◆ What needs to be done ◆
Return the material word for word. Do not include the pictures.

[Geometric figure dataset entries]
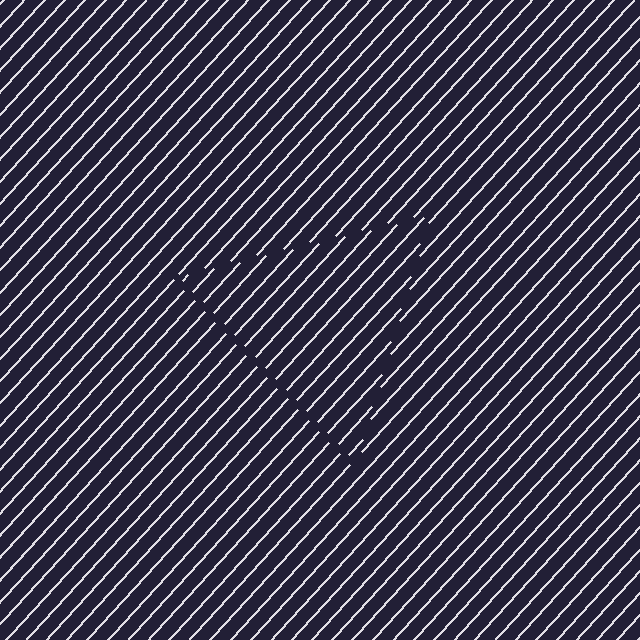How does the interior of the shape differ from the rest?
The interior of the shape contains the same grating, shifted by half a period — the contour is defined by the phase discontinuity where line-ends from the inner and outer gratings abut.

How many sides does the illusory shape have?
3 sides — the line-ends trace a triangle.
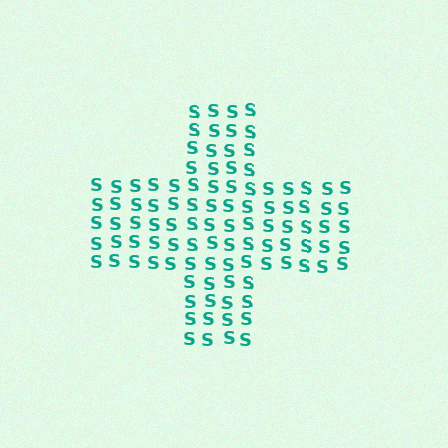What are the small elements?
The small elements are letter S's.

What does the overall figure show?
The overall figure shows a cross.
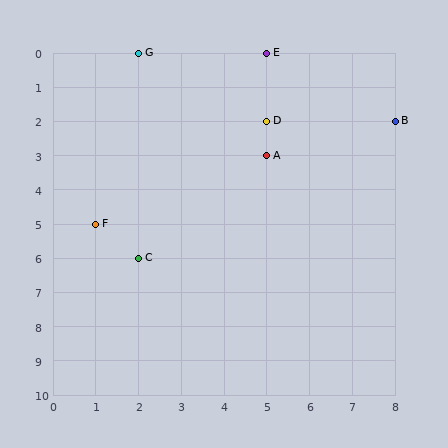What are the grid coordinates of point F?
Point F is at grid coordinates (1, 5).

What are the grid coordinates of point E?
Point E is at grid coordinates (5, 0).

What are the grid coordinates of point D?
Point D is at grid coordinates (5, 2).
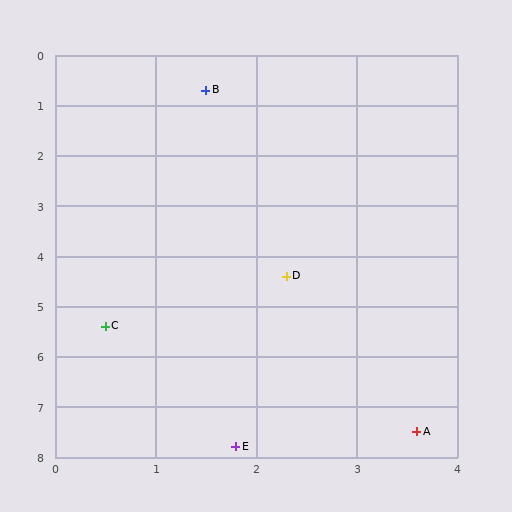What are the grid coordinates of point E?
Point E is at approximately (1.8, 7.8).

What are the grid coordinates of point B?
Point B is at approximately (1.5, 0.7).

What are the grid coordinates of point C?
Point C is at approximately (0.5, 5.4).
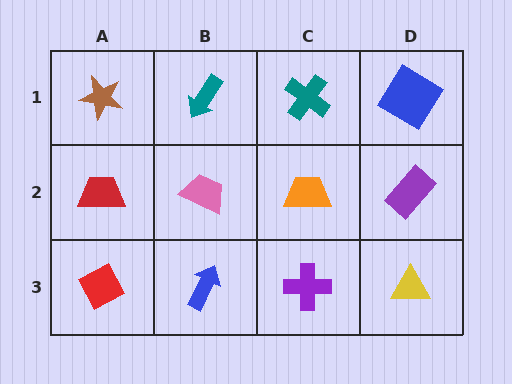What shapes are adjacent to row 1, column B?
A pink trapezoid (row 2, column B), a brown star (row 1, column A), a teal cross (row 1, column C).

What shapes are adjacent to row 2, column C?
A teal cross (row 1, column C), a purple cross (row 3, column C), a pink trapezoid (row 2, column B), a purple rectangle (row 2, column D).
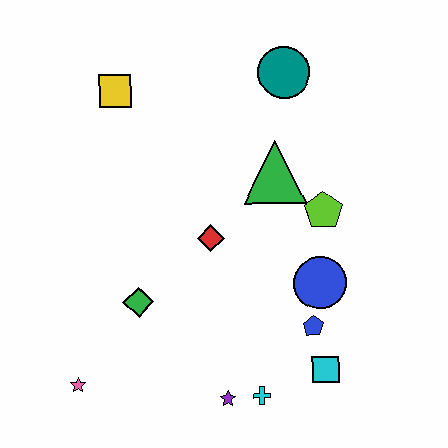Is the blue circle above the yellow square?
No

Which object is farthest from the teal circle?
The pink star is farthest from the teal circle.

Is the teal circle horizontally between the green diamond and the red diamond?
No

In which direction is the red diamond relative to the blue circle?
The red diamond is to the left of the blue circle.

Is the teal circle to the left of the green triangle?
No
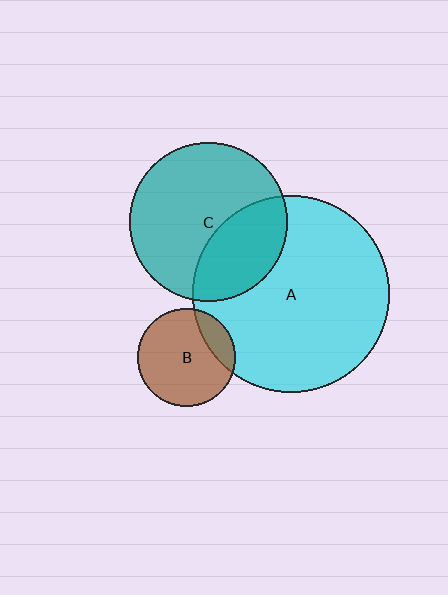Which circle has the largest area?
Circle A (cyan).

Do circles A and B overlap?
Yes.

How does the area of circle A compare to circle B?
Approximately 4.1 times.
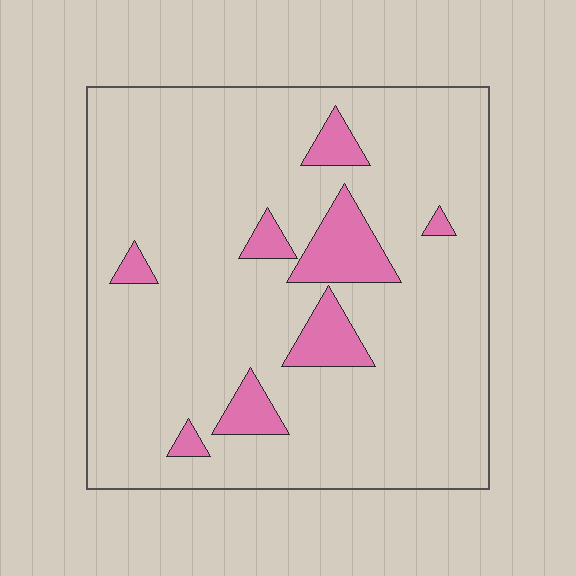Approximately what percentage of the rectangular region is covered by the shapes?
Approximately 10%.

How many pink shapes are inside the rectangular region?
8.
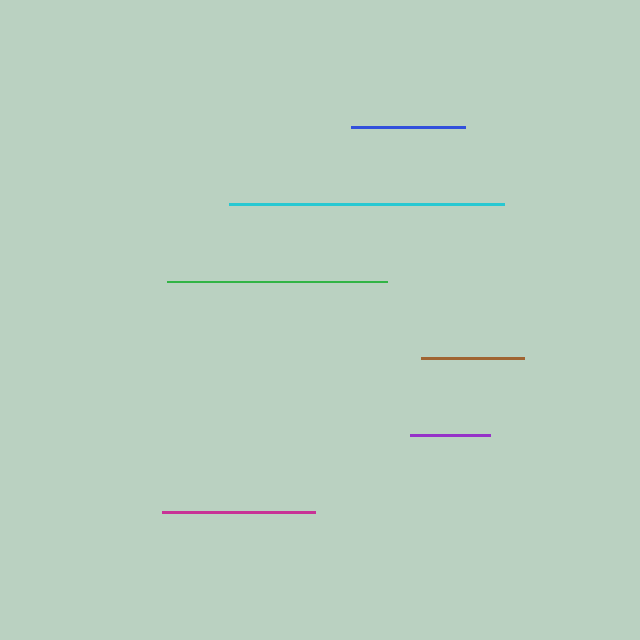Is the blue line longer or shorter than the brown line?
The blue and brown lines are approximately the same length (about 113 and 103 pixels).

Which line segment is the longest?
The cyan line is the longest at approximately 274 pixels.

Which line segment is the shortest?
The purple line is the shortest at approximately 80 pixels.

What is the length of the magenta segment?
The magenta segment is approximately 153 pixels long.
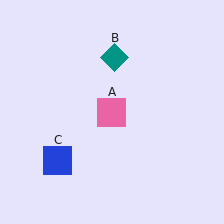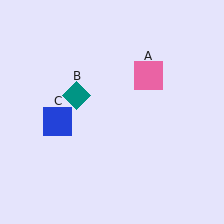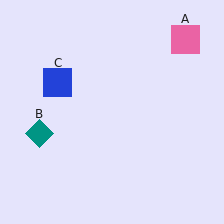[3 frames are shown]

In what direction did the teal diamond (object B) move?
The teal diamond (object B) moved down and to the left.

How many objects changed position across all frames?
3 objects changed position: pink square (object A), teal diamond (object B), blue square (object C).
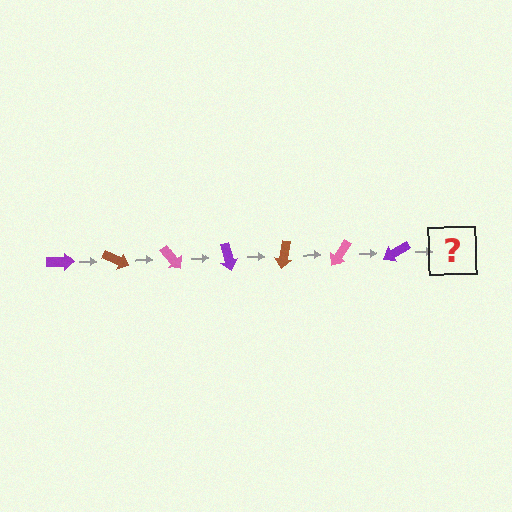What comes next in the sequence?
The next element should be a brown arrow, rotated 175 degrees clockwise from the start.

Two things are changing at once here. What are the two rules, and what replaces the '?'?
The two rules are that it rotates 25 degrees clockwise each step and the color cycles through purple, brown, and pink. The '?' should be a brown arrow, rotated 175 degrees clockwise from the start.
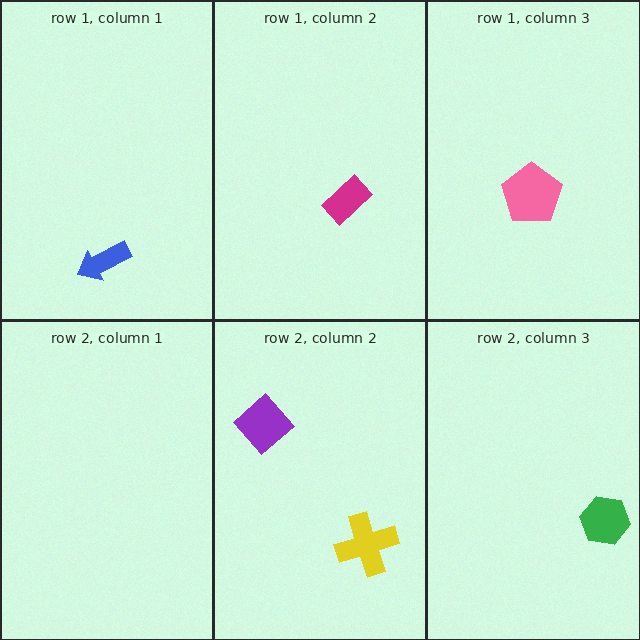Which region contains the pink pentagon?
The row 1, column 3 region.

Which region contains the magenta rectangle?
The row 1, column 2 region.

◆ Response to this exercise ◆
How does the interior of the shape differ from the rest?
The interior of the shape contains the same grating, shifted by half a period — the contour is defined by the phase discontinuity where line-ends from the inner and outer gratings abut.

How many sides does the illusory shape have?
3 sides — the line-ends trace a triangle.
What are the small elements?
The small elements are letter S's.

What does the overall figure show?
The overall figure shows a cross.
What are the grid coordinates of point F?
Point F is at grid coordinates (1, 5).

What are the grid coordinates of point E?
Point E is at grid coordinates (5, 0).

What are the grid coordinates of point D?
Point D is at grid coordinates (5, 2).
What are the grid coordinates of point E?
Point E is at approximately (1.8, 7.8).

What are the grid coordinates of point B?
Point B is at approximately (1.5, 0.7).

What are the grid coordinates of point C?
Point C is at approximately (0.5, 5.4).
What shapes are adjacent to row 1, column B?
A pink trapezoid (row 2, column B), a brown star (row 1, column A), a teal cross (row 1, column C).

What shapes are adjacent to row 2, column C?
A teal cross (row 1, column C), a purple cross (row 3, column C), a pink trapezoid (row 2, column B), a purple rectangle (row 2, column D).
Is the blue circle above the yellow square?
No

Which object is farthest from the teal circle?
The pink star is farthest from the teal circle.

Is the teal circle horizontally between the green diamond and the red diamond?
No

In which direction is the red diamond relative to the blue circle?
The red diamond is to the left of the blue circle.

Is the teal circle to the left of the green triangle?
No
Which circle has the largest area?
Circle A (cyan).

Do circles A and B overlap?
Yes.

How does the area of circle A compare to circle B?
Approximately 4.1 times.
Approximately what percentage of the rectangular region is covered by the shapes?
Approximately 10%.

How many pink shapes are inside the rectangular region?
8.
Is the blue line longer or shorter than the brown line?
The blue and brown lines are approximately the same length (about 113 and 103 pixels).

Which line segment is the longest?
The cyan line is the longest at approximately 274 pixels.

Which line segment is the shortest?
The purple line is the shortest at approximately 80 pixels.

What is the length of the magenta segment?
The magenta segment is approximately 153 pixels long.
[3 frames are shown]

In what direction did the teal diamond (object B) move?
The teal diamond (object B) moved down and to the left.

How many objects changed position across all frames?
3 objects changed position: pink square (object A), teal diamond (object B), blue square (object C).
What comes next in the sequence?
The next element should be a brown arrow, rotated 175 degrees clockwise from the start.

Two things are changing at once here. What are the two rules, and what replaces the '?'?
The two rules are that it rotates 25 degrees clockwise each step and the color cycles through purple, brown, and pink. The '?' should be a brown arrow, rotated 175 degrees clockwise from the start.
Which region contains the pink pentagon?
The row 1, column 3 region.

Which region contains the magenta rectangle?
The row 1, column 2 region.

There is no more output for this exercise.